§ Work order
Give back the records below verbatim, please, but without a single image.

§ Data for this exercise
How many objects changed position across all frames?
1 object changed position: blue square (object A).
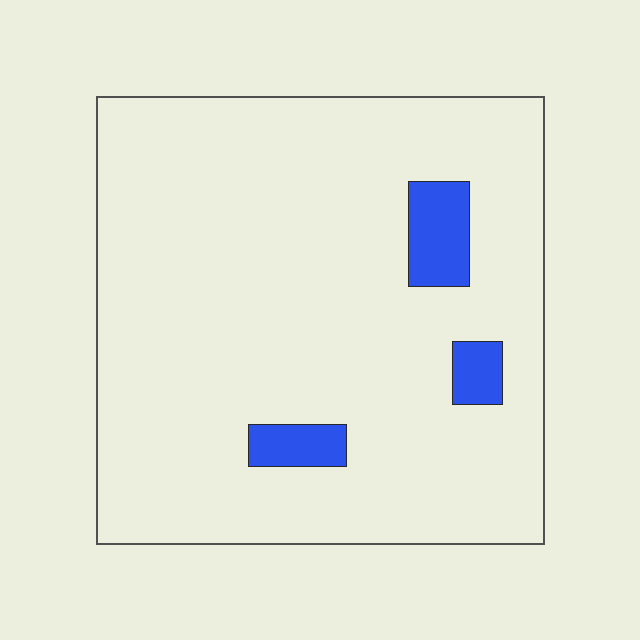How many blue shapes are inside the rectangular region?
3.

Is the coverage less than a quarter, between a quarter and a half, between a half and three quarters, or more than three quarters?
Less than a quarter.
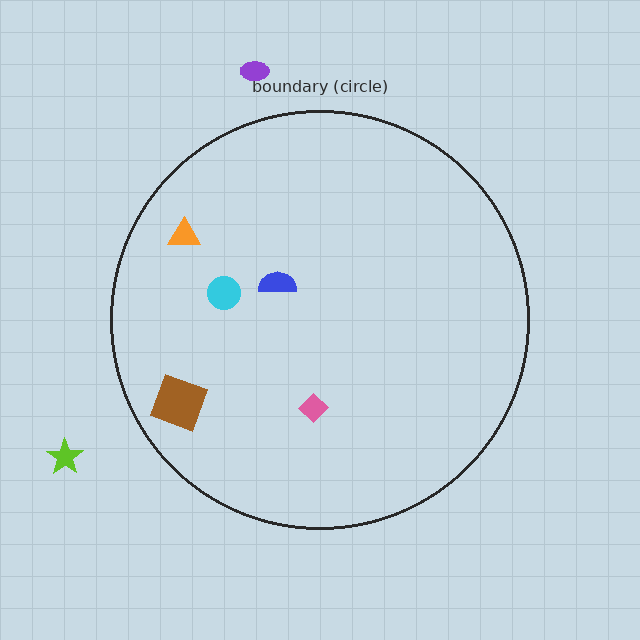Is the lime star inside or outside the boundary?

§ Reply to the task
How many objects changed position across all frames?
1 object changed position: blue square (object A).
How many blue shapes are inside the rectangular region?
3.

Is the coverage less than a quarter, between a quarter and a half, between a half and three quarters, or more than three quarters?
Less than a quarter.
Is the lime star inside or outside the boundary?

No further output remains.